WHAT TO WORK ON: Repeat exactly the stretch of lines from the line containing "What are the minimum" through the line containing "[4 frames are shown]", both included, and nothing else.

..........

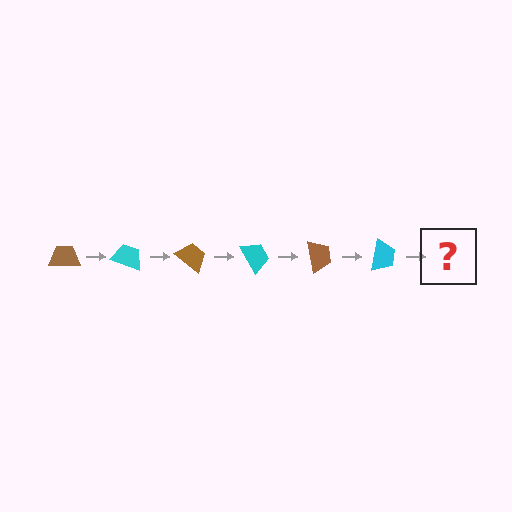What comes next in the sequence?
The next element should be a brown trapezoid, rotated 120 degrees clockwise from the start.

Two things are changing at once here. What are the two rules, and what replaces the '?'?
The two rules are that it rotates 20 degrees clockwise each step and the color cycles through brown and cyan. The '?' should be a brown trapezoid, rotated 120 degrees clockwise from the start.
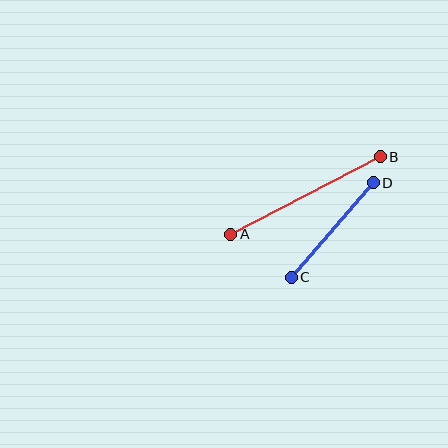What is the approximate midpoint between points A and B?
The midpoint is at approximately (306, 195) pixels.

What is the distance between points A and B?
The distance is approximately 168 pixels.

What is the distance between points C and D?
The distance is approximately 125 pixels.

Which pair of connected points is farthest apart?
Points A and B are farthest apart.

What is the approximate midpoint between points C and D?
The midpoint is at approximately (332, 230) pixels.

..........

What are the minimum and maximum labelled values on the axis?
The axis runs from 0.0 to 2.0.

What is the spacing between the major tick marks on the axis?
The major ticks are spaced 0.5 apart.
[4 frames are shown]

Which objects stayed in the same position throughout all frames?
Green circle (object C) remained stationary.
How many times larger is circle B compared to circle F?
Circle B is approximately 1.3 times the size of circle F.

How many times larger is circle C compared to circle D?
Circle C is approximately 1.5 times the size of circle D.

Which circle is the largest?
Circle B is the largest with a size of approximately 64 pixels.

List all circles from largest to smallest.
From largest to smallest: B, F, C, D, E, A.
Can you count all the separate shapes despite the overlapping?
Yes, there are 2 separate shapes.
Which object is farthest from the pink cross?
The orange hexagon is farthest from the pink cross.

..........

OUTPUT FOR THIS TASK:
What are the minimum and maximum labelled values on the axis?
The axis runs from 0.0 to 2.0.

What is the spacing between the major tick marks on the axis?
The major ticks are spaced 0.5 apart.
[4 frames are shown]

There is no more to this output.